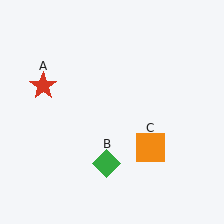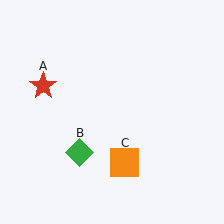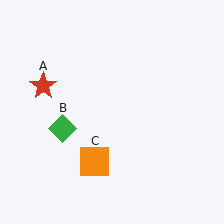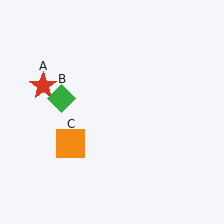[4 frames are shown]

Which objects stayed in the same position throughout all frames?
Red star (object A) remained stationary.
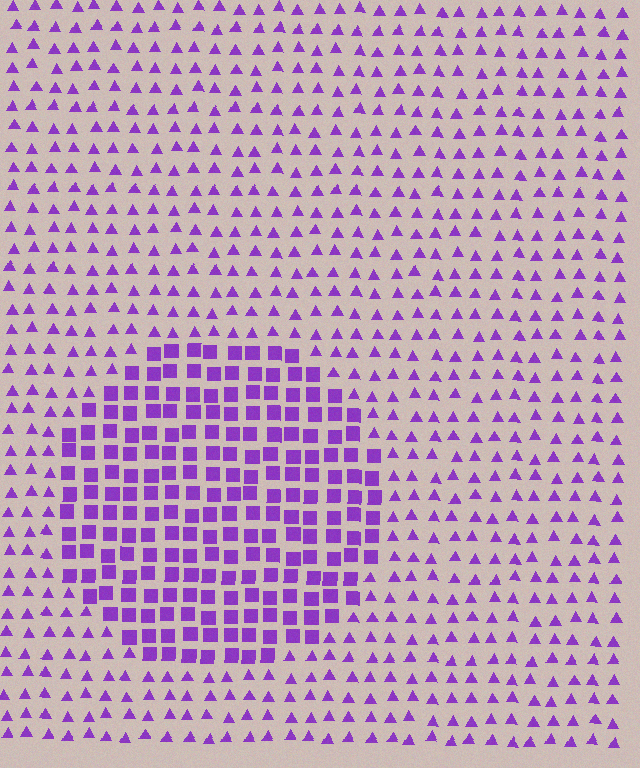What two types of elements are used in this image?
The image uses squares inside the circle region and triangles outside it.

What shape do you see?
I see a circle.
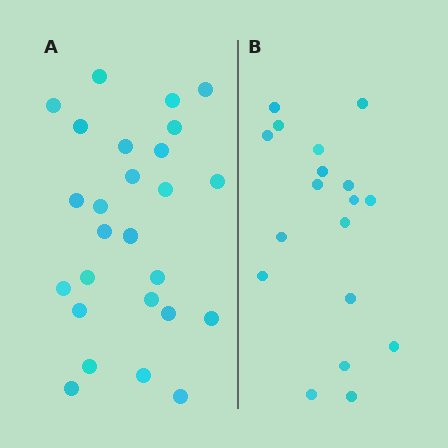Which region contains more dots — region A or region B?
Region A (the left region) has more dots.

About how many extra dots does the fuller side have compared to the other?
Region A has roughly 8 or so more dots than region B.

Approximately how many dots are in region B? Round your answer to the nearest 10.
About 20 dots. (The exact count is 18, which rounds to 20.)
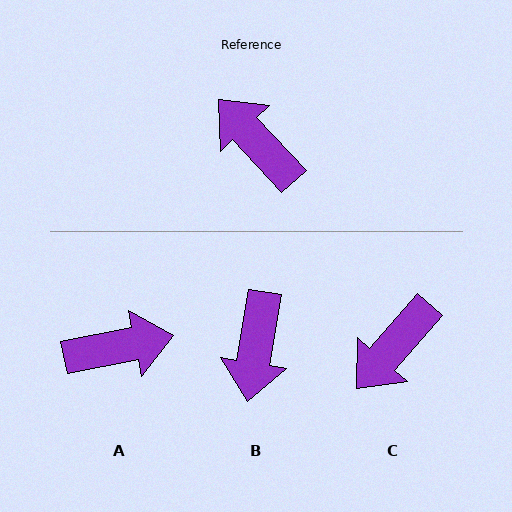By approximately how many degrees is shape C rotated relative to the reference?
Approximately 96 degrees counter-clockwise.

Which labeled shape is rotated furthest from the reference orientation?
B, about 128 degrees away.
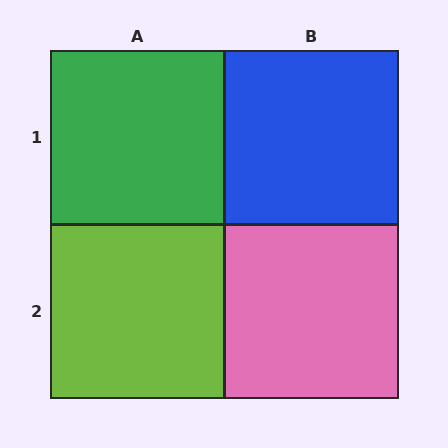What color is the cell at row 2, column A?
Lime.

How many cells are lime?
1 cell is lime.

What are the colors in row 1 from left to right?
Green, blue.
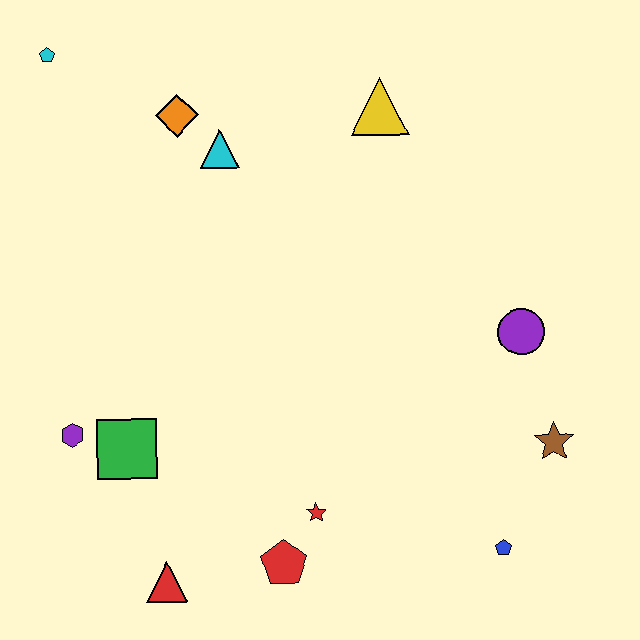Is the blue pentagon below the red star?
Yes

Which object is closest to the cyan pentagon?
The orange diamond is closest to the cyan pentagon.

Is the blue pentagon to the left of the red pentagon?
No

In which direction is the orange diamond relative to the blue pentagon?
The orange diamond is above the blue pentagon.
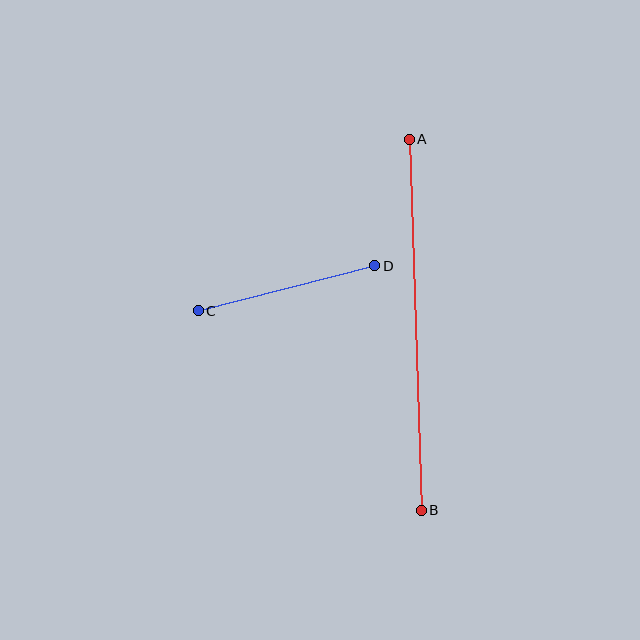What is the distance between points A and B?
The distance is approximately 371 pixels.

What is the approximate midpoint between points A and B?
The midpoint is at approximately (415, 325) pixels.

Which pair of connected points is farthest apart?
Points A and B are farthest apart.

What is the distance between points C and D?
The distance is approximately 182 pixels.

——————————

## Exercise instructions
Set down the data above word for word, leaving every picture out.

## Solution to this exercise
[4 frames are shown]

Which objects stayed in the same position throughout all frames?
Red star (object A) remained stationary.
What two types of elements are used in this image?
The image uses squares inside the circle region and triangles outside it.

What shape do you see?
I see a circle.
Which region contains more dots — region A or region B?
Region A (the left region) has more dots.

About how many extra dots does the fuller side have compared to the other?
Region A has roughly 8 or so more dots than region B.

Approximately how many dots are in region B? Round your answer to the nearest 10.
About 20 dots. (The exact count is 18, which rounds to 20.)
By approximately how many degrees is shape C rotated relative to the reference?
Approximately 96 degrees counter-clockwise.

Which labeled shape is rotated furthest from the reference orientation?
B, about 128 degrees away.
What color is the cell at row 2, column A?
Lime.

How many cells are lime?
1 cell is lime.

What are the colors in row 1 from left to right?
Green, blue.
Is the blue pentagon below the red star?
Yes

Which object is closest to the cyan pentagon?
The orange diamond is closest to the cyan pentagon.

Is the blue pentagon to the left of the red pentagon?
No

In which direction is the orange diamond relative to the blue pentagon?
The orange diamond is above the blue pentagon.
What is the distance between points A and B?
The distance is approximately 371 pixels.

What is the approximate midpoint between points A and B?
The midpoint is at approximately (415, 325) pixels.

Which pair of connected points is farthest apart?
Points A and B are farthest apart.

What is the distance between points C and D?
The distance is approximately 182 pixels.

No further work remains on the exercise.